▶ What you have to do
Transcribe only the stretch of lines that opens with the line containing "In which direction" and closes with the last line of the listing, skipping pictures.

▶ Input for this task
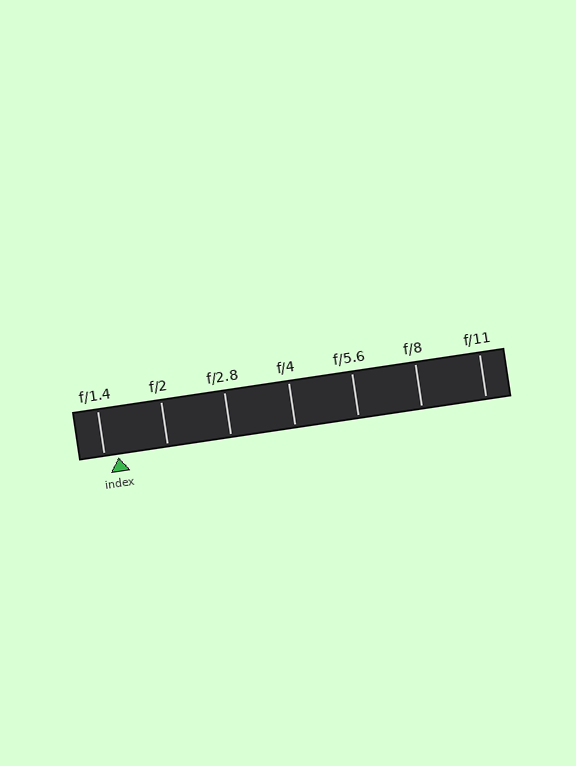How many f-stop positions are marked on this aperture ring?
There are 7 f-stop positions marked.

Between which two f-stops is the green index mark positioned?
The index mark is between f/1.4 and f/2.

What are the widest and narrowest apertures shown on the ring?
The widest aperture shown is f/1.4 and the narrowest is f/11.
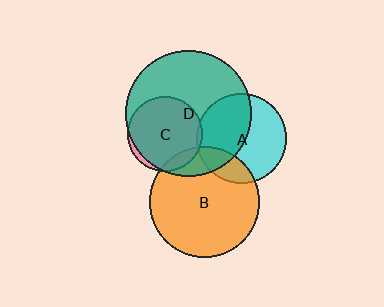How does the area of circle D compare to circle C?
Approximately 2.9 times.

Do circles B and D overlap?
Yes.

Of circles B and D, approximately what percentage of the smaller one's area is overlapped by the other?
Approximately 15%.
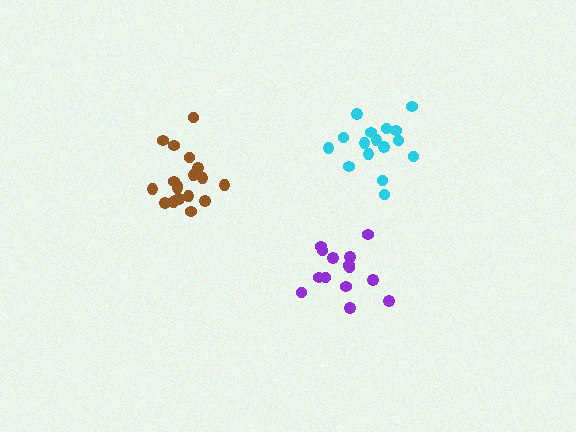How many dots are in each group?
Group 1: 19 dots, Group 2: 16 dots, Group 3: 14 dots (49 total).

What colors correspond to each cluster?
The clusters are colored: brown, cyan, purple.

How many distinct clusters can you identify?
There are 3 distinct clusters.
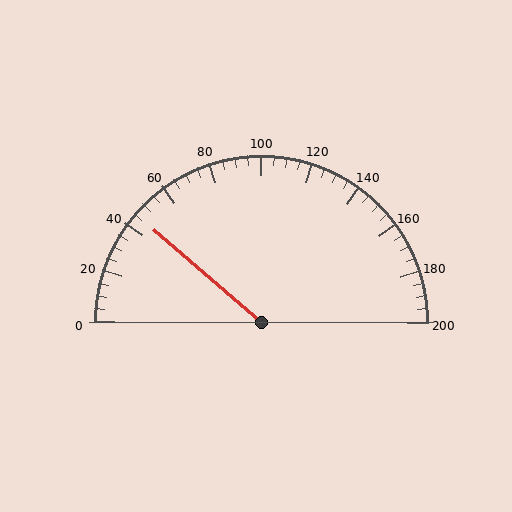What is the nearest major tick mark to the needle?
The nearest major tick mark is 40.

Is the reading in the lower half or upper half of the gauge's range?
The reading is in the lower half of the range (0 to 200).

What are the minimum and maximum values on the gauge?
The gauge ranges from 0 to 200.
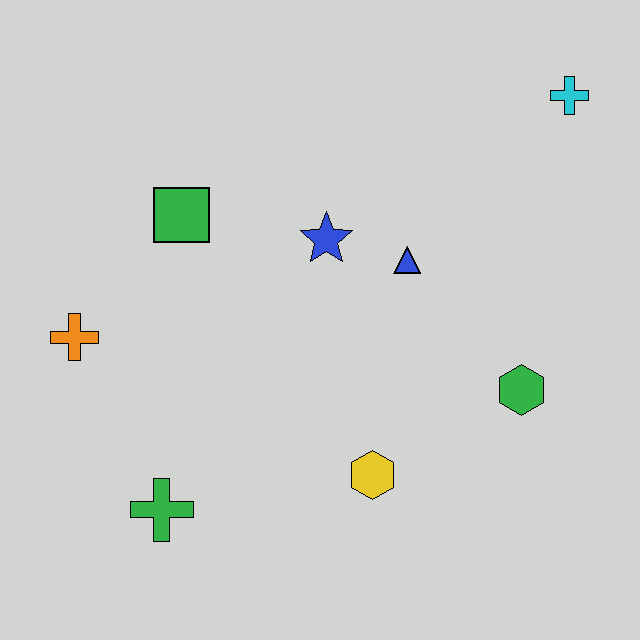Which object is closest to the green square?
The blue star is closest to the green square.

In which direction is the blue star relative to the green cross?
The blue star is above the green cross.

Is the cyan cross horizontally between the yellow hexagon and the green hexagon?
No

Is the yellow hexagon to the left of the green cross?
No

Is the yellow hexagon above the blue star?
No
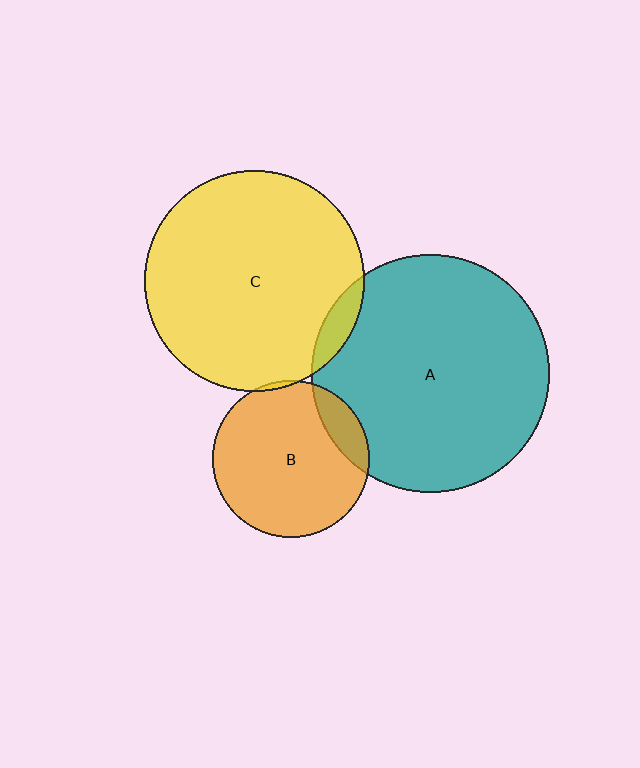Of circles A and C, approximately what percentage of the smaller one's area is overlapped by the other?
Approximately 5%.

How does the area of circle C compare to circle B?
Approximately 2.0 times.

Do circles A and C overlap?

▶ Final result
In which direction is the blue star relative to the green cross?
The blue star is above the green cross.

Is the cyan cross horizontally between the yellow hexagon and the green hexagon?
No

Is the yellow hexagon to the left of the green cross?
No

Is the yellow hexagon above the blue star?
No
Of circles A and C, approximately what percentage of the smaller one's area is overlapped by the other?
Approximately 5%.

How does the area of circle C compare to circle B?
Approximately 2.0 times.

Do circles A and C overlap?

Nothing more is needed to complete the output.